PROBLEM REQUIREMENTS: Without the pictures, return each record as it appears.

RECORDS SUPPLIED:
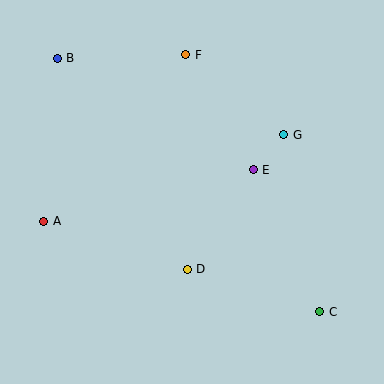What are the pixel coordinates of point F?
Point F is at (186, 55).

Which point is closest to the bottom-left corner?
Point A is closest to the bottom-left corner.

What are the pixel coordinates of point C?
Point C is at (320, 312).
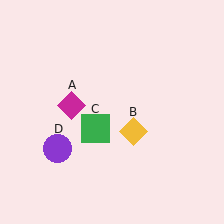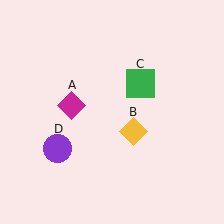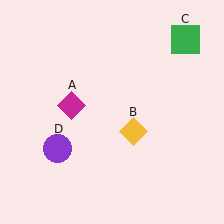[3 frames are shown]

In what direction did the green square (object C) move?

RESULT OF THIS TASK:
What are the pixel coordinates of point F?
Point F is at (186, 55).

Which point is closest to the bottom-left corner?
Point A is closest to the bottom-left corner.

What are the pixel coordinates of point C?
Point C is at (320, 312).
[3 frames are shown]

In what direction did the green square (object C) move?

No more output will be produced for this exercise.